:: Exercise aim ::
Output, please, every line from the line that holds "What is the interval" to the end, exactly as written.

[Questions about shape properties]
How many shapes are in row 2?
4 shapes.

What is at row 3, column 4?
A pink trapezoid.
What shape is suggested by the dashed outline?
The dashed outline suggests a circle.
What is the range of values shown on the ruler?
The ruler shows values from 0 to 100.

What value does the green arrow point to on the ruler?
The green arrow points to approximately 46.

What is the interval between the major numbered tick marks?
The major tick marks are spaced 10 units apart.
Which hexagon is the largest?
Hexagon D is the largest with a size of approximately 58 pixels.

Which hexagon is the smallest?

:: The output ::
What is the interval between the major numbered tick marks?
The major tick marks are spaced 10 units apart.
Which hexagon is the largest?
Hexagon D is the largest with a size of approximately 58 pixels.

Which hexagon is the smallest?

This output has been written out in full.